Direction =>
A verbatim copy of the records is required, with all pictures left out.

Items =>
-=-=-=-=-
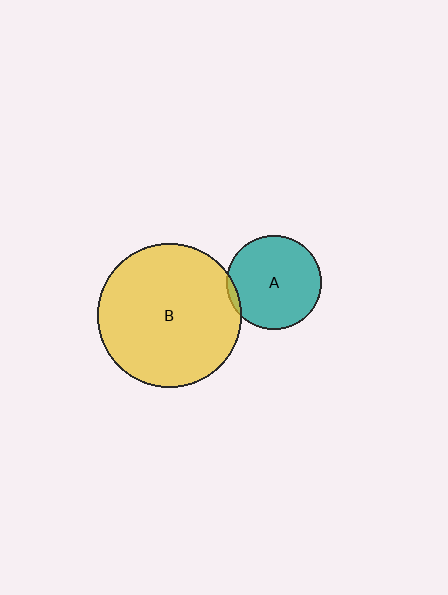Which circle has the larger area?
Circle B (yellow).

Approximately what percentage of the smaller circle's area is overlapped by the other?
Approximately 5%.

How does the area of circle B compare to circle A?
Approximately 2.3 times.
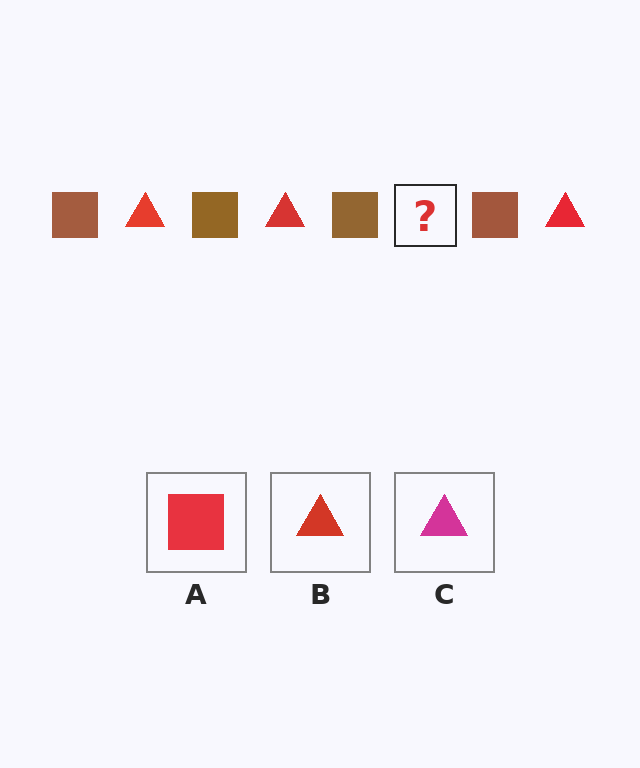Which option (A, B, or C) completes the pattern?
B.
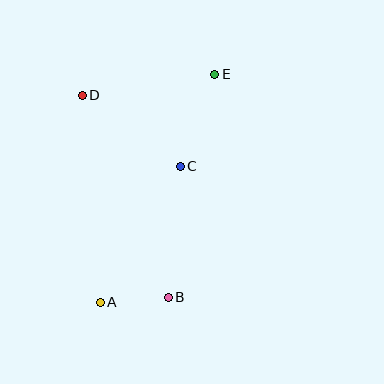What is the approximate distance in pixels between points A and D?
The distance between A and D is approximately 207 pixels.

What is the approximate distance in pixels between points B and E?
The distance between B and E is approximately 228 pixels.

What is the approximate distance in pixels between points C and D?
The distance between C and D is approximately 121 pixels.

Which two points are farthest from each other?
Points A and E are farthest from each other.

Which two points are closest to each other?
Points A and B are closest to each other.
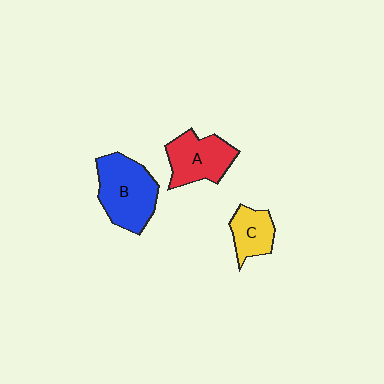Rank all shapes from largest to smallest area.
From largest to smallest: B (blue), A (red), C (yellow).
-=-=-=-=-
Task output =>
Which circle has the larger area?
Circle B (yellow).

Approximately what percentage of the smaller circle's area is overlapped by the other?
Approximately 5%.

How does the area of circle B compare to circle A?
Approximately 2.3 times.
Which option (A, B, or C) completes the pattern?
B.
What is the approximate distance in pixels between points A and D?
The distance between A and D is approximately 207 pixels.

What is the approximate distance in pixels between points B and E?
The distance between B and E is approximately 228 pixels.

What is the approximate distance in pixels between points C and D?
The distance between C and D is approximately 121 pixels.

Which two points are farthest from each other?
Points A and E are farthest from each other.

Which two points are closest to each other?
Points A and B are closest to each other.
Rank all shapes from largest to smallest area.
From largest to smallest: B (blue), A (red), C (yellow).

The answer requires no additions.